Stored items from a collection
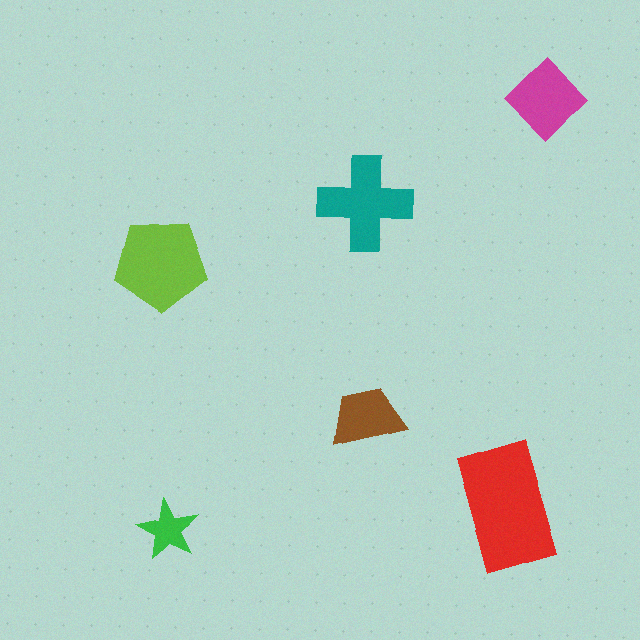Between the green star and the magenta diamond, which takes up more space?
The magenta diamond.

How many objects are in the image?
There are 6 objects in the image.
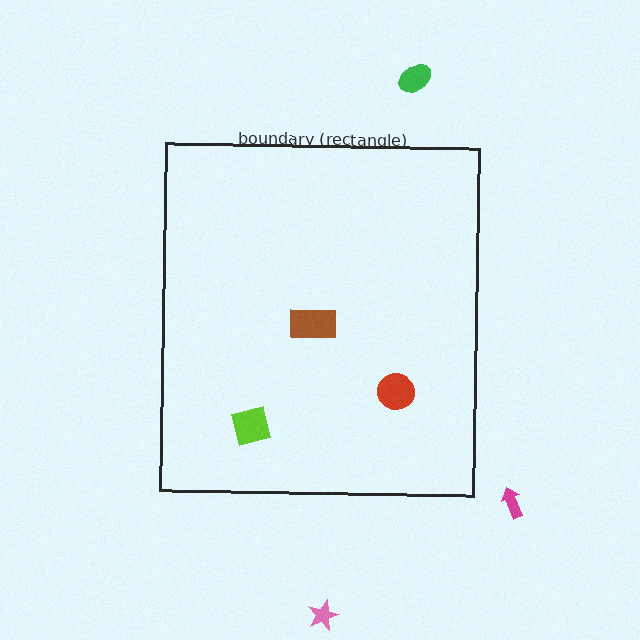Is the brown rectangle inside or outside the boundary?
Inside.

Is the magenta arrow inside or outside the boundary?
Outside.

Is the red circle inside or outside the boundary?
Inside.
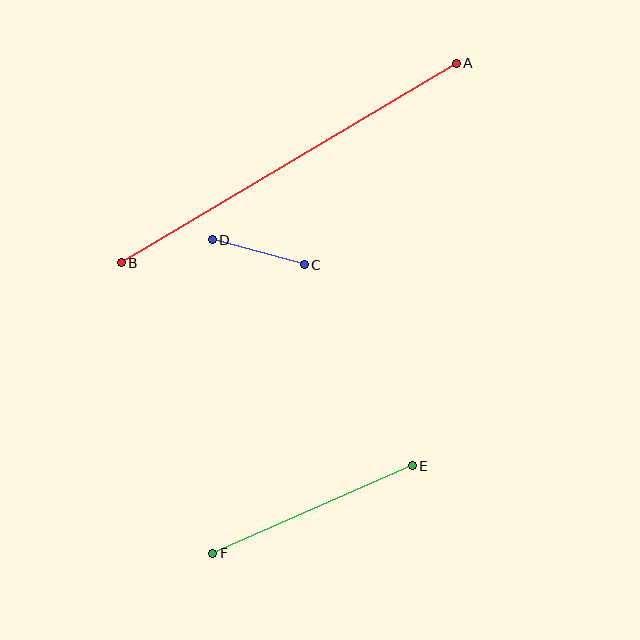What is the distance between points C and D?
The distance is approximately 95 pixels.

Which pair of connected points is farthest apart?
Points A and B are farthest apart.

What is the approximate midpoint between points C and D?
The midpoint is at approximately (258, 252) pixels.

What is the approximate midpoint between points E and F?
The midpoint is at approximately (312, 509) pixels.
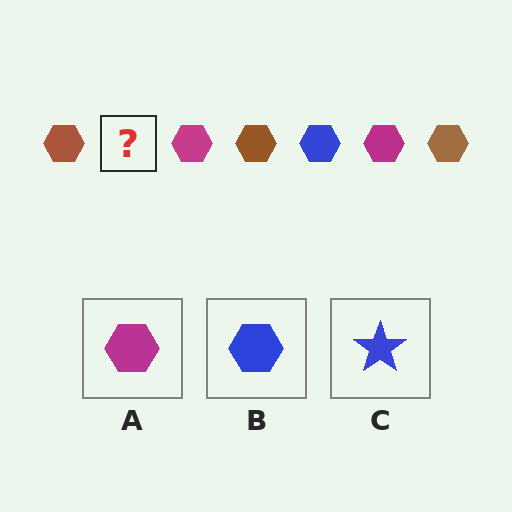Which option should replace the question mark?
Option B.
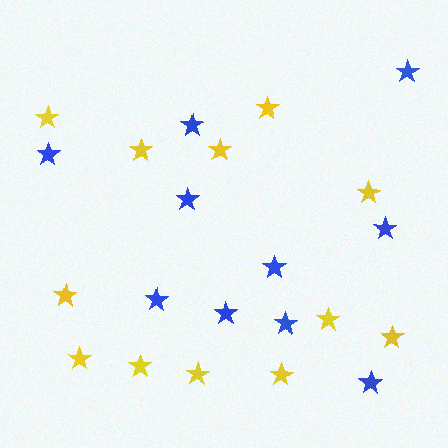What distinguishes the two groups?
There are 2 groups: one group of blue stars (10) and one group of yellow stars (12).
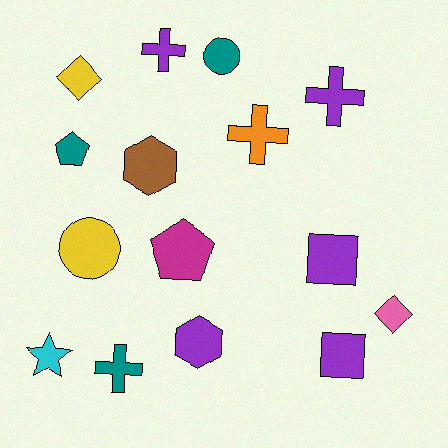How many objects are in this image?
There are 15 objects.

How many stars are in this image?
There is 1 star.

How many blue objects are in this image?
There are no blue objects.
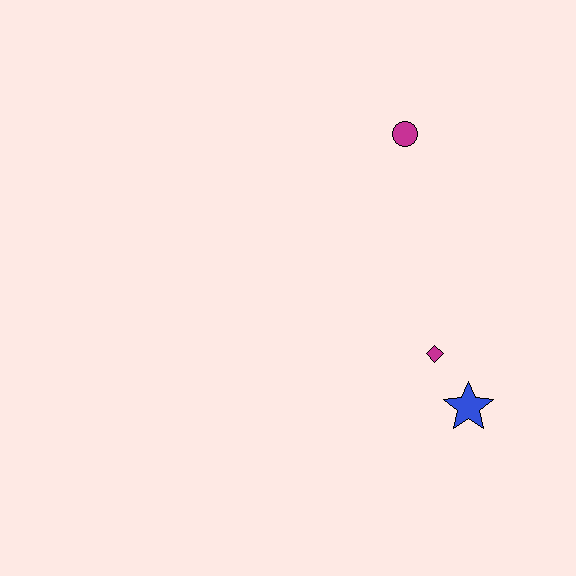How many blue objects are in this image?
There is 1 blue object.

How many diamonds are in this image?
There is 1 diamond.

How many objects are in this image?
There are 3 objects.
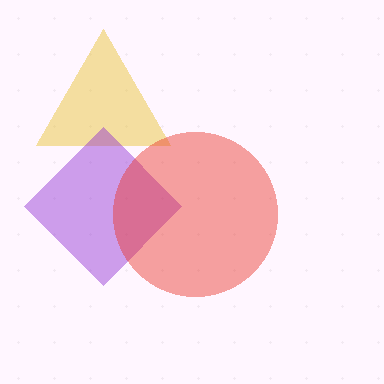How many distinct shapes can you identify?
There are 3 distinct shapes: a yellow triangle, a purple diamond, a red circle.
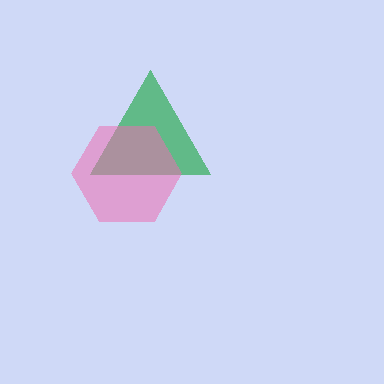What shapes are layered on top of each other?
The layered shapes are: a green triangle, a pink hexagon.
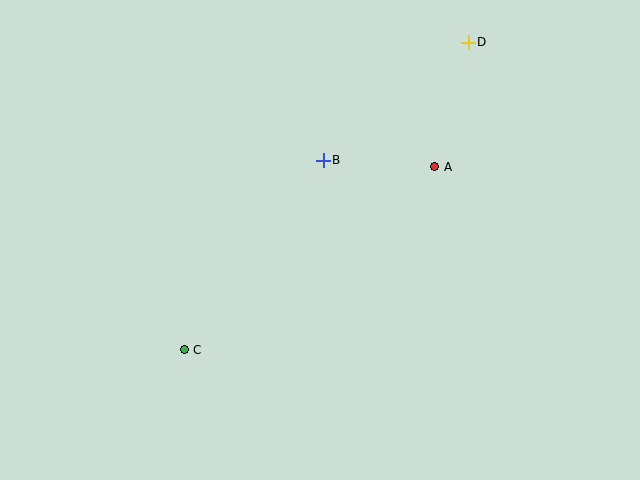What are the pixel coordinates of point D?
Point D is at (468, 42).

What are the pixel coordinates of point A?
Point A is at (435, 167).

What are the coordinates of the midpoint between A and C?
The midpoint between A and C is at (309, 258).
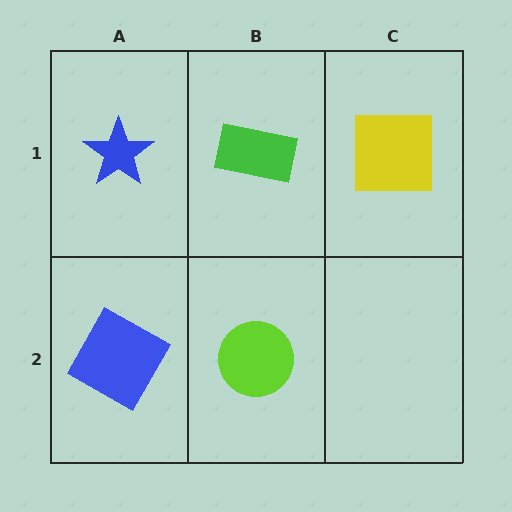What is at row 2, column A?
A blue square.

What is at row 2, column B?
A lime circle.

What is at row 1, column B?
A green rectangle.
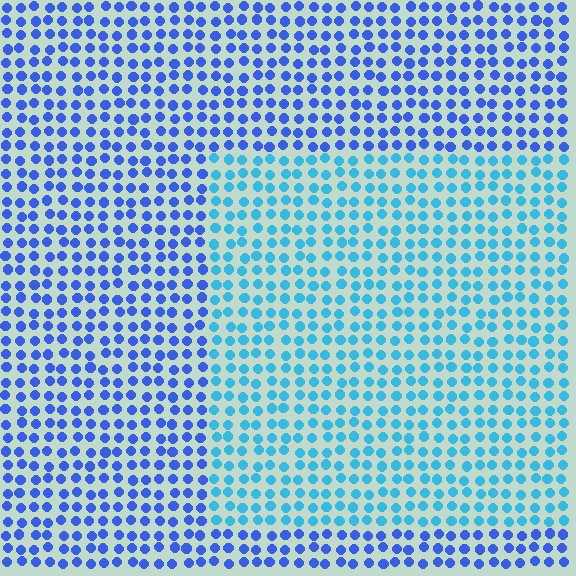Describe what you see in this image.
The image is filled with small blue elements in a uniform arrangement. A rectangle-shaped region is visible where the elements are tinted to a slightly different hue, forming a subtle color boundary.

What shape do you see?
I see a rectangle.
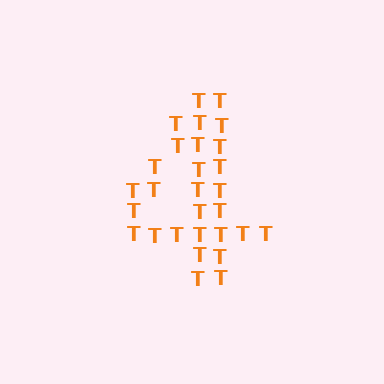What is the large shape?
The large shape is the digit 4.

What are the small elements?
The small elements are letter T's.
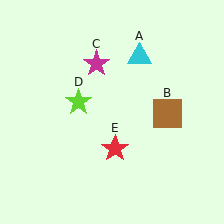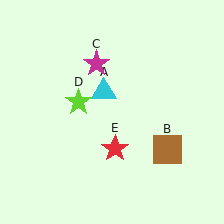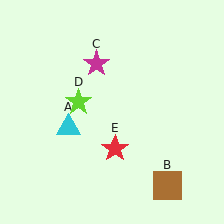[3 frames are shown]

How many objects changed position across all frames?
2 objects changed position: cyan triangle (object A), brown square (object B).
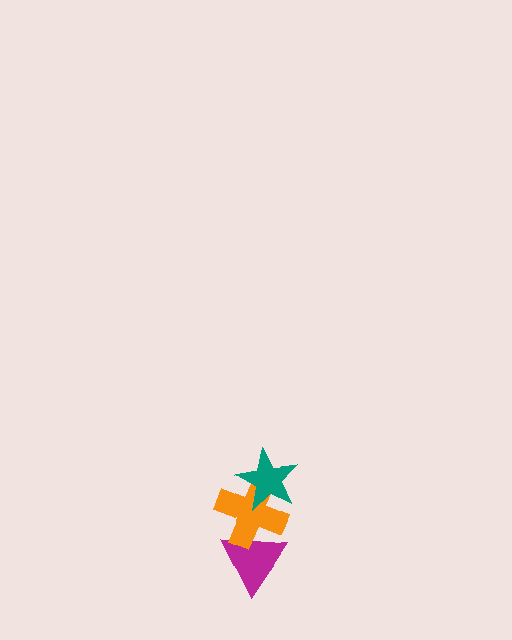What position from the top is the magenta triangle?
The magenta triangle is 3rd from the top.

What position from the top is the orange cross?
The orange cross is 2nd from the top.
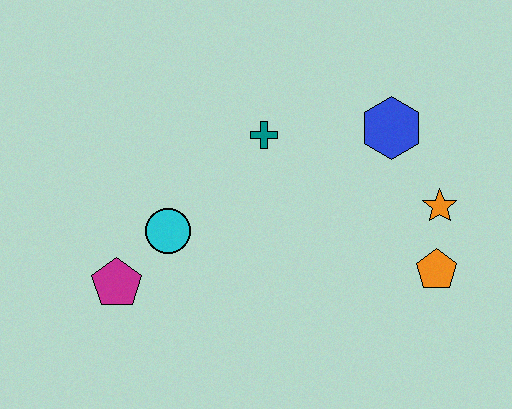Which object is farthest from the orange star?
The magenta pentagon is farthest from the orange star.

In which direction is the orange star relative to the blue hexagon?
The orange star is below the blue hexagon.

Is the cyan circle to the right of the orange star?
No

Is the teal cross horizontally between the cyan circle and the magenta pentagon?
No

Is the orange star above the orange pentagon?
Yes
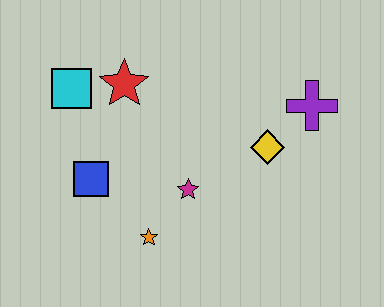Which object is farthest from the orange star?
The purple cross is farthest from the orange star.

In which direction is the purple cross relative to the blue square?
The purple cross is to the right of the blue square.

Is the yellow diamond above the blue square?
Yes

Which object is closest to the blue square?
The orange star is closest to the blue square.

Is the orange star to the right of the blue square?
Yes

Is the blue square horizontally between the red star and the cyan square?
Yes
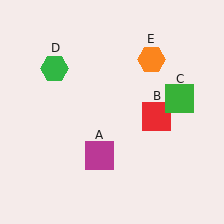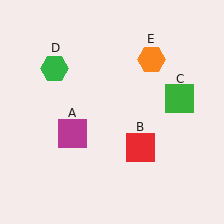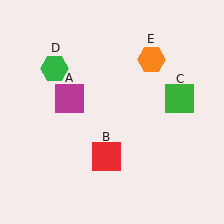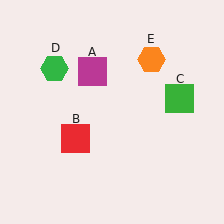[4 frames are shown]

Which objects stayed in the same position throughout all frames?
Green square (object C) and green hexagon (object D) and orange hexagon (object E) remained stationary.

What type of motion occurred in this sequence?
The magenta square (object A), red square (object B) rotated clockwise around the center of the scene.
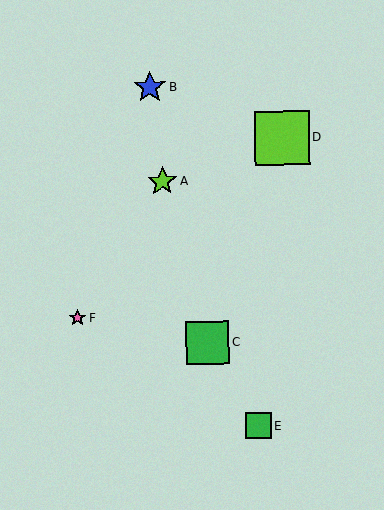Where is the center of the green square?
The center of the green square is at (258, 426).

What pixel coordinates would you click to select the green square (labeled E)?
Click at (258, 426) to select the green square E.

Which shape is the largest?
The lime square (labeled D) is the largest.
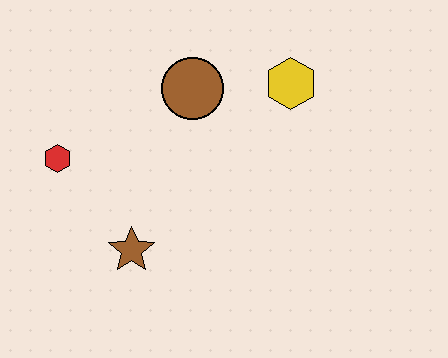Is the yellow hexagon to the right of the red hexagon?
Yes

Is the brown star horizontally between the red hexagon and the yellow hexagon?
Yes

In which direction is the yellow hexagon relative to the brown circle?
The yellow hexagon is to the right of the brown circle.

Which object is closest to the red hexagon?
The brown star is closest to the red hexagon.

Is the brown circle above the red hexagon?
Yes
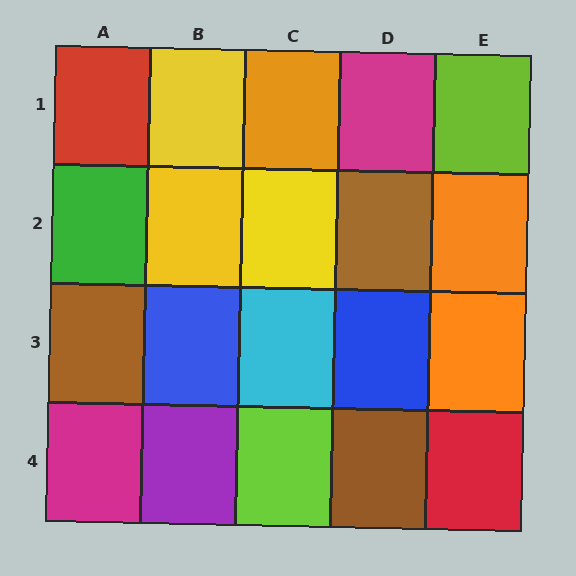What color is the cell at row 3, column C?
Cyan.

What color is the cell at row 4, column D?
Brown.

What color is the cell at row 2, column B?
Yellow.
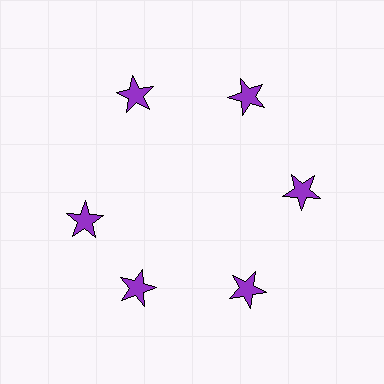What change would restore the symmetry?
The symmetry would be restored by rotating it back into even spacing with its neighbors so that all 6 stars sit at equal angles and equal distance from the center.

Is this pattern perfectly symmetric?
No. The 6 purple stars are arranged in a ring, but one element near the 9 o'clock position is rotated out of alignment along the ring, breaking the 6-fold rotational symmetry.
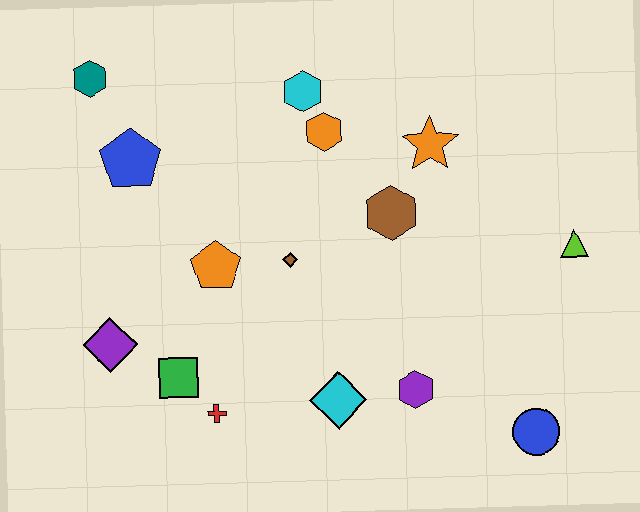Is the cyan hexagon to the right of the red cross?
Yes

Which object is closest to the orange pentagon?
The brown diamond is closest to the orange pentagon.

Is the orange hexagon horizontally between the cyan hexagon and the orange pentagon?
No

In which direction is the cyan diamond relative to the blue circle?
The cyan diamond is to the left of the blue circle.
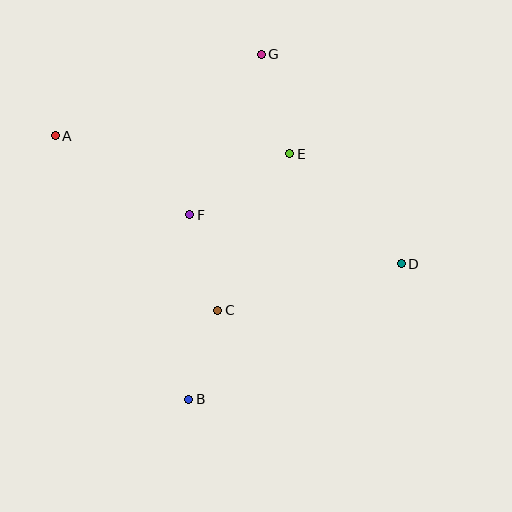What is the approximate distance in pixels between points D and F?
The distance between D and F is approximately 217 pixels.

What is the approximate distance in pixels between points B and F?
The distance between B and F is approximately 184 pixels.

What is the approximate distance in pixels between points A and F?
The distance between A and F is approximately 156 pixels.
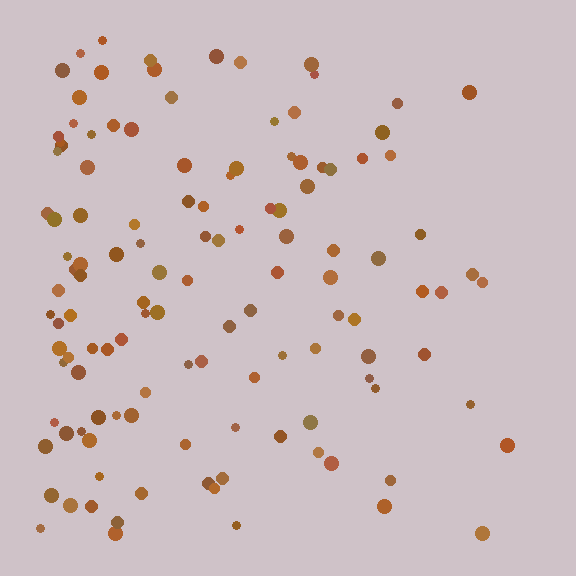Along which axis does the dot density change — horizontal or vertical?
Horizontal.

BRIEF -> Write out the listing above exactly as it stands, pictures excluded.

TASK OUTPUT ->
Between the green star and the magenta diamond, which takes up more space?
The magenta diamond.

How many objects are in the image?
There are 6 objects in the image.
Is the brown rectangle inside or outside the boundary?
Inside.

Is the magenta arrow inside or outside the boundary?
Outside.

Is the red circle inside or outside the boundary?
Inside.
What is the distance between points C and D?
The distance is approximately 95 pixels.

Which pair of connected points is farthest apart?
Points A and B are farthest apart.

What is the approximate midpoint between points C and D?
The midpoint is at approximately (258, 252) pixels.

What is the approximate midpoint between points E and F?
The midpoint is at approximately (312, 509) pixels.
Which option should replace the question mark?
Option B.
What distinguishes the two groups?
There are 2 groups: one group of blue stars (10) and one group of yellow stars (12).
How many objects are in this image?
There are 15 objects.

How many stars are in this image?
There is 1 star.

How many blue objects are in this image?
There are no blue objects.
How many blue objects are in this image?
There is 1 blue object.

How many diamonds are in this image?
There is 1 diamond.

How many objects are in this image?
There are 3 objects.
How many distinct shapes can you identify?
There are 3 distinct shapes: a yellow triangle, a purple diamond, a red circle.
What shapes are layered on top of each other?
The layered shapes are: a green triangle, a pink hexagon.
What are the pixel coordinates of point D?
Point D is at (468, 42).

What are the pixel coordinates of point A?
Point A is at (435, 167).

What are the coordinates of the midpoint between A and C?
The midpoint between A and C is at (309, 258).
What is at row 2, column A?
A blue square.

What is at row 2, column B?
A lime circle.

What is at row 1, column B?
A green rectangle.
Describe what you see in this image.
The image is filled with small blue elements in a uniform arrangement. A rectangle-shaped region is visible where the elements are tinted to a slightly different hue, forming a subtle color boundary.

What shape do you see?
I see a rectangle.
What is the large shape?
The large shape is the digit 4.

What are the small elements?
The small elements are letter T's.
[3 frames are shown]

How many objects changed position across all frames?
2 objects changed position: cyan triangle (object A), brown square (object B).
What position from the top is the magenta triangle?
The magenta triangle is 3rd from the top.

What position from the top is the orange cross?
The orange cross is 2nd from the top.
Which object is farthest from the orange star?
The magenta pentagon is farthest from the orange star.

In which direction is the orange star relative to the blue hexagon?
The orange star is below the blue hexagon.

Is the cyan circle to the right of the orange star?
No

Is the teal cross horizontally between the cyan circle and the magenta pentagon?
No

Is the orange star above the orange pentagon?
Yes
Which object is farthest from the orange star?
The purple cross is farthest from the orange star.

In which direction is the purple cross relative to the blue square?
The purple cross is to the right of the blue square.

Is the yellow diamond above the blue square?
Yes

Which object is closest to the blue square?
The orange star is closest to the blue square.

Is the orange star to the right of the blue square?
Yes

Is the blue square horizontally between the red star and the cyan square?
Yes
[4 frames are shown]

Which objects stayed in the same position throughout all frames?
Green square (object C) and green hexagon (object D) and orange hexagon (object E) remained stationary.

What type of motion occurred in this sequence?
The magenta square (object A), red square (object B) rotated clockwise around the center of the scene.
Where is the center of the green square?
The center of the green square is at (258, 426).

What pixel coordinates would you click to select the green square (labeled E)?
Click at (258, 426) to select the green square E.

Which shape is the largest?
The lime square (labeled D) is the largest.
Is the yellow hexagon to the right of the red hexagon?
Yes

Is the brown star horizontally between the red hexagon and the yellow hexagon?
Yes

In which direction is the yellow hexagon relative to the brown circle?
The yellow hexagon is to the right of the brown circle.

Which object is closest to the red hexagon?
The brown star is closest to the red hexagon.

Is the brown circle above the red hexagon?
Yes
What color is the cell at row 3, column C?
Cyan.

What color is the cell at row 4, column D?
Brown.

What color is the cell at row 2, column B?
Yellow.
What change would restore the symmetry?
The symmetry would be restored by rotating it back into even spacing with its neighbors so that all 6 stars sit at equal angles and equal distance from the center.

Is this pattern perfectly symmetric?
No. The 6 purple stars are arranged in a ring, but one element near the 9 o'clock position is rotated out of alignment along the ring, breaking the 6-fold rotational symmetry.
Is the cyan hexagon to the right of the red cross?
Yes

Which object is closest to the orange pentagon?
The brown diamond is closest to the orange pentagon.

Is the orange hexagon horizontally between the cyan hexagon and the orange pentagon?
No

In which direction is the cyan diamond relative to the blue circle?
The cyan diamond is to the left of the blue circle.
What is the approximate distance in pixels between points D and F?
The distance between D and F is approximately 217 pixels.

What is the approximate distance in pixels between points B and F?
The distance between B and F is approximately 184 pixels.

What is the approximate distance in pixels between points A and F?
The distance between A and F is approximately 156 pixels.
Along which axis does the dot density change — horizontal or vertical?
Horizontal.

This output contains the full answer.